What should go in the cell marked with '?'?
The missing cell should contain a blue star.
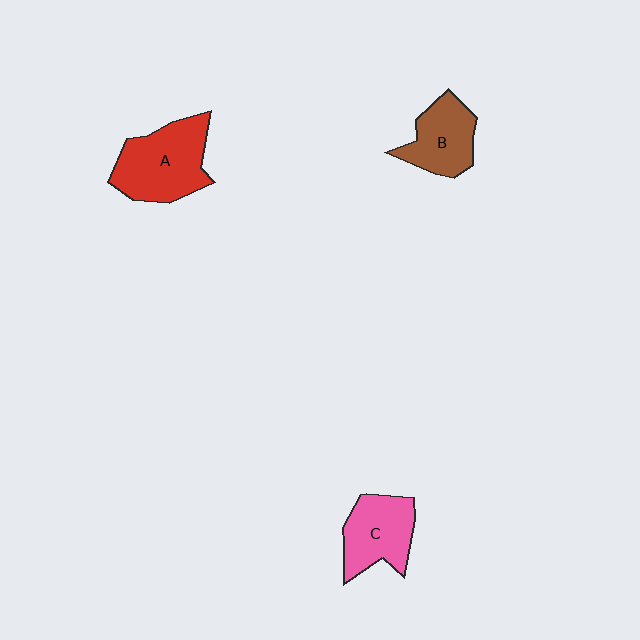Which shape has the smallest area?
Shape B (brown).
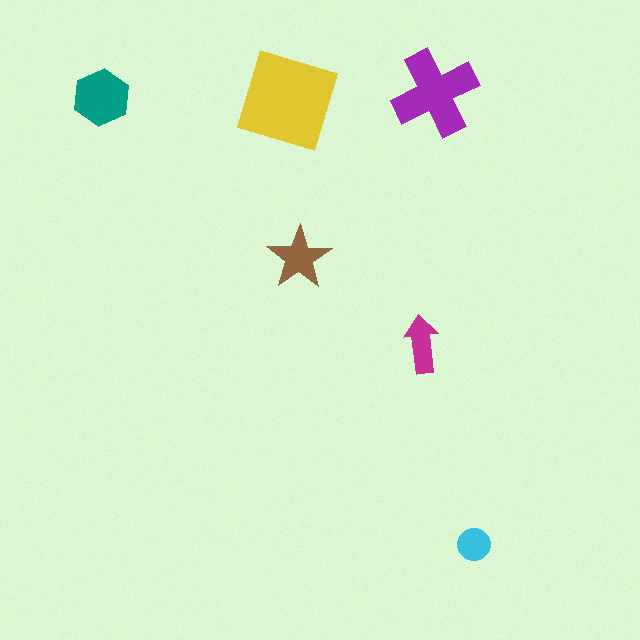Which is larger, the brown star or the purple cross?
The purple cross.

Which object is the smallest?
The cyan circle.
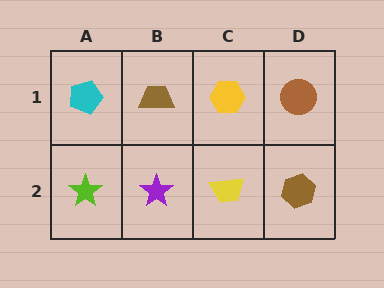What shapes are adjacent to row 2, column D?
A brown circle (row 1, column D), a yellow trapezoid (row 2, column C).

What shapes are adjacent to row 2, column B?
A brown trapezoid (row 1, column B), a lime star (row 2, column A), a yellow trapezoid (row 2, column C).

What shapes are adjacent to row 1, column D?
A brown hexagon (row 2, column D), a yellow hexagon (row 1, column C).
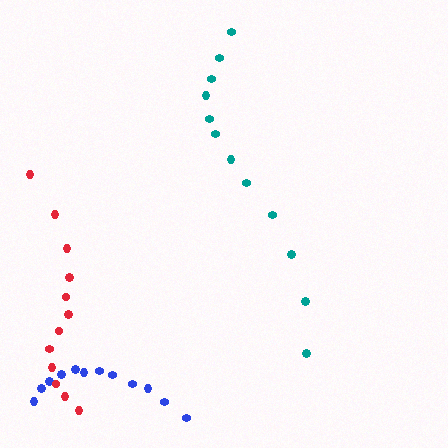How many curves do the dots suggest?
There are 3 distinct paths.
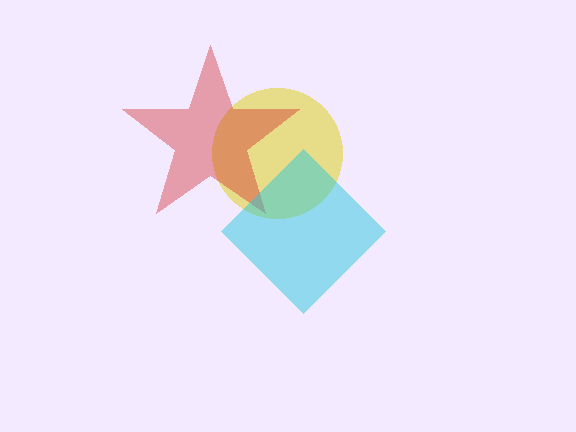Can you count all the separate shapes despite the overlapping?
Yes, there are 3 separate shapes.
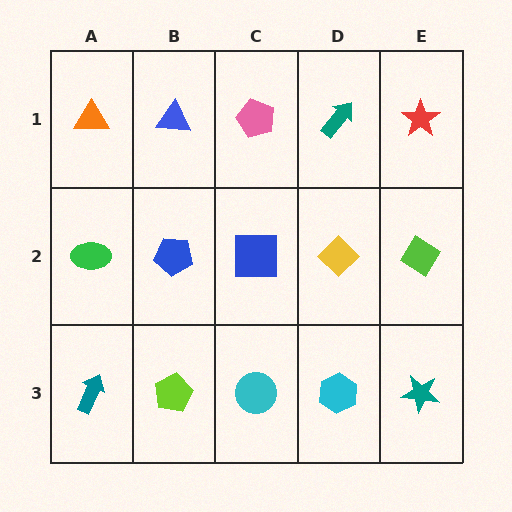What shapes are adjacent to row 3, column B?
A blue pentagon (row 2, column B), a teal arrow (row 3, column A), a cyan circle (row 3, column C).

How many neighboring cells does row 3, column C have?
3.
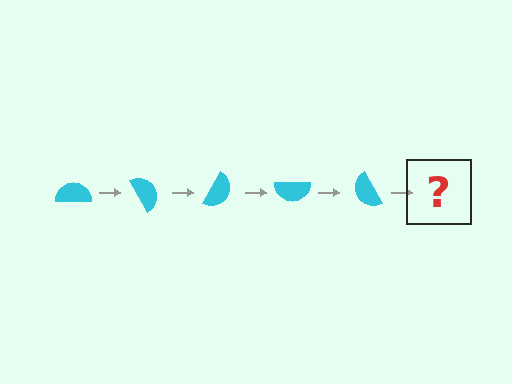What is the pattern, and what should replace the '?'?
The pattern is that the semicircle rotates 60 degrees clockwise each step. The '?' should be a cyan semicircle rotated 300 degrees clockwise.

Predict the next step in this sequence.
The next step is a cyan semicircle rotated 300 degrees clockwise.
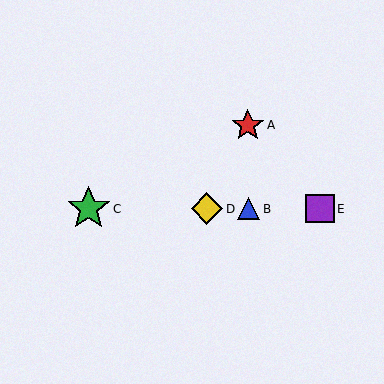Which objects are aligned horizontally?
Objects B, C, D, E are aligned horizontally.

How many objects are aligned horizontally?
4 objects (B, C, D, E) are aligned horizontally.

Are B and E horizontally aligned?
Yes, both are at y≈209.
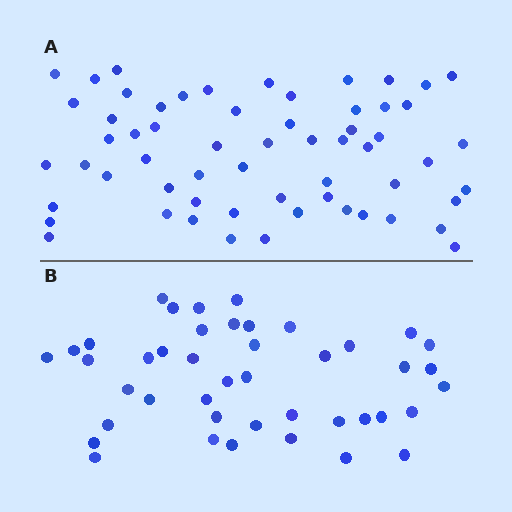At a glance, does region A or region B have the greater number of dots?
Region A (the top region) has more dots.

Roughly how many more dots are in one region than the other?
Region A has approximately 15 more dots than region B.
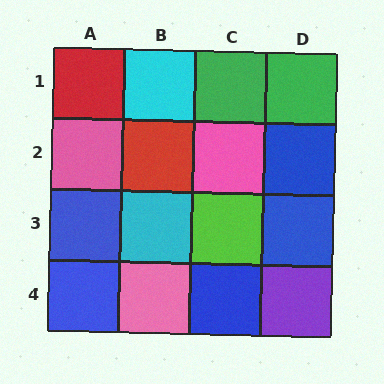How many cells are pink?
3 cells are pink.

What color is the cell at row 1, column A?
Red.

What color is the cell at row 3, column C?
Lime.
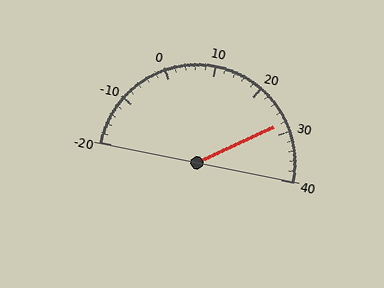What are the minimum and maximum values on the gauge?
The gauge ranges from -20 to 40.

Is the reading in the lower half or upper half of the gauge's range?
The reading is in the upper half of the range (-20 to 40).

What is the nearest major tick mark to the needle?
The nearest major tick mark is 30.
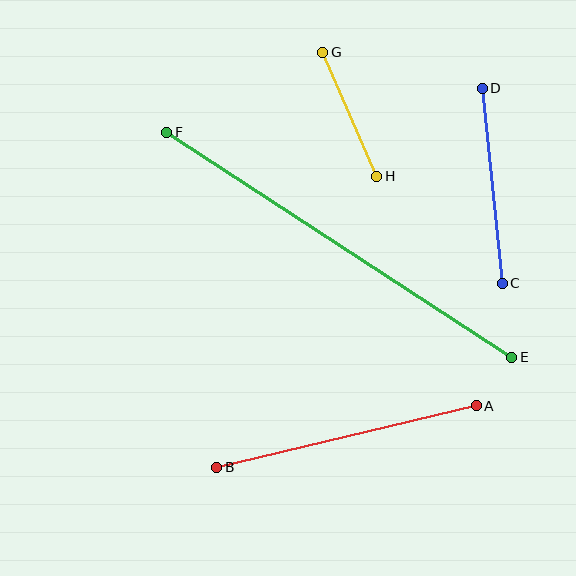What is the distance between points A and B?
The distance is approximately 267 pixels.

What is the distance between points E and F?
The distance is approximately 411 pixels.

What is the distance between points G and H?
The distance is approximately 135 pixels.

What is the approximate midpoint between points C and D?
The midpoint is at approximately (492, 186) pixels.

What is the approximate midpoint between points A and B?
The midpoint is at approximately (346, 437) pixels.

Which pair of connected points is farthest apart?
Points E and F are farthest apart.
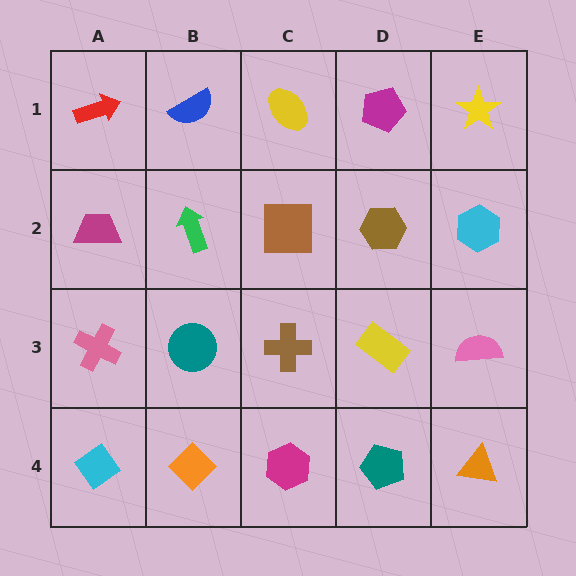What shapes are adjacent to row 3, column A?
A magenta trapezoid (row 2, column A), a cyan diamond (row 4, column A), a teal circle (row 3, column B).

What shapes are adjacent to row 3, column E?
A cyan hexagon (row 2, column E), an orange triangle (row 4, column E), a yellow rectangle (row 3, column D).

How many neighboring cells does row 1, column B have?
3.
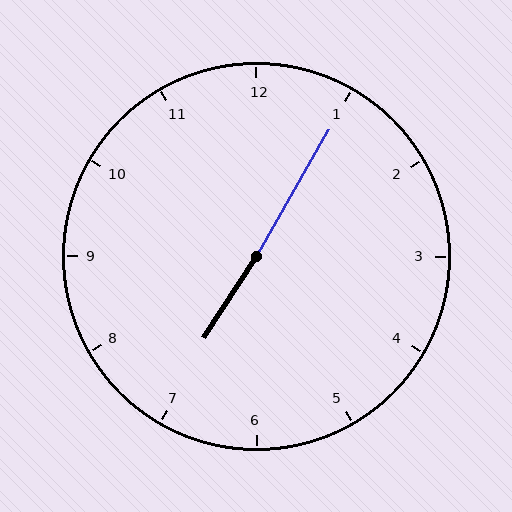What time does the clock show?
7:05.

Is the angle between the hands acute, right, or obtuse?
It is obtuse.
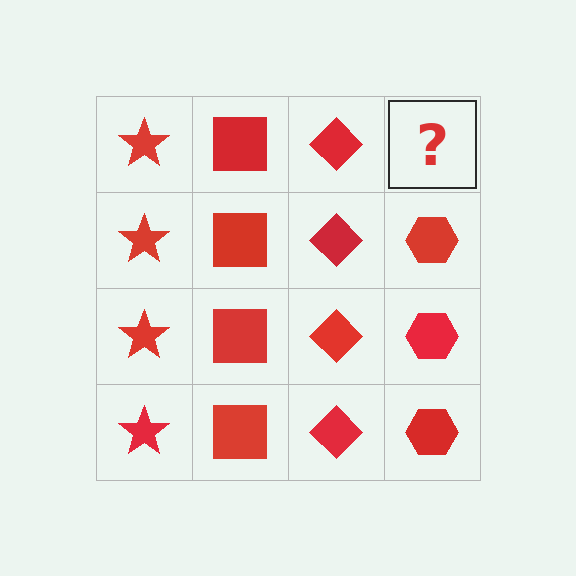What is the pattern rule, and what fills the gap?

▸ **HOW TO COMPLETE THIS TASK**
In your copy, every entry above must match word for word, and no picture may appear.

▸ **EXERCISE RESULT**
What should go in the cell marked with '?'?
The missing cell should contain a blue star.
Which shape has the smallest area?
Shape B (brown).
Which is larger, the brown star or the purple cross?
The purple cross.

Which object is the smallest?
The cyan circle.
What shapes are adjacent to row 2, column D?
A brown circle (row 1, column D), a yellow trapezoid (row 2, column C).

What shapes are adjacent to row 2, column B?
A brown trapezoid (row 1, column B), a lime star (row 2, column A), a yellow trapezoid (row 2, column C).

What shapes are adjacent to row 1, column D?
A brown hexagon (row 2, column D), a yellow hexagon (row 1, column C).
How many curves do the dots suggest?
There are 3 distinct paths.
Can you count all the separate shapes despite the overlapping?
Yes, there are 3 separate shapes.
What shapes are adjacent to row 3, column B?
A blue pentagon (row 2, column B), a teal arrow (row 3, column A), a cyan circle (row 3, column C).

How many neighboring cells does row 3, column C have?
3.
What is the pattern, and what should replace the '?'?
The pattern is that the semicircle rotates 60 degrees clockwise each step. The '?' should be a cyan semicircle rotated 300 degrees clockwise.

Predict the next step in this sequence.
The next step is a cyan semicircle rotated 300 degrees clockwise.
Which objects are aligned horizontally?
Objects B, C, D, E are aligned horizontally.

How many objects are aligned horizontally?
4 objects (B, C, D, E) are aligned horizontally.

Are B and E horizontally aligned?
Yes, both are at y≈209.
At a glance, does region A or region B have the greater number of dots?
Region A (the top region) has more dots.

Roughly how many more dots are in one region than the other?
Region A has approximately 15 more dots than region B.
How many cells are pink?
3 cells are pink.

What color is the cell at row 1, column A?
Red.

What color is the cell at row 3, column C?
Lime.
What are the minimum and maximum values on the gauge?
The gauge ranges from -20 to 40.

Is the reading in the lower half or upper half of the gauge's range?
The reading is in the upper half of the range (-20 to 40).

What is the nearest major tick mark to the needle?
The nearest major tick mark is 30.
What is the distance between points A and B?
The distance is approximately 267 pixels.

What is the distance between points E and F?
The distance is approximately 411 pixels.

What is the distance between points G and H?
The distance is approximately 135 pixels.

What is the approximate midpoint between points C and D?
The midpoint is at approximately (492, 186) pixels.

What is the approximate midpoint between points A and B?
The midpoint is at approximately (346, 437) pixels.

Which pair of connected points is farthest apart?
Points E and F are farthest apart.
What shapes are adjacent to row 3, column A?
A magenta trapezoid (row 2, column A), a cyan diamond (row 4, column A), a teal circle (row 3, column B).

What shapes are adjacent to row 3, column E?
A cyan hexagon (row 2, column E), an orange triangle (row 4, column E), a yellow rectangle (row 3, column D).

How many neighboring cells does row 1, column B have?
3.
What time does the clock show?
7:05.

Is the angle between the hands acute, right, or obtuse?
It is obtuse.
What is the pattern rule, and what fills the gap?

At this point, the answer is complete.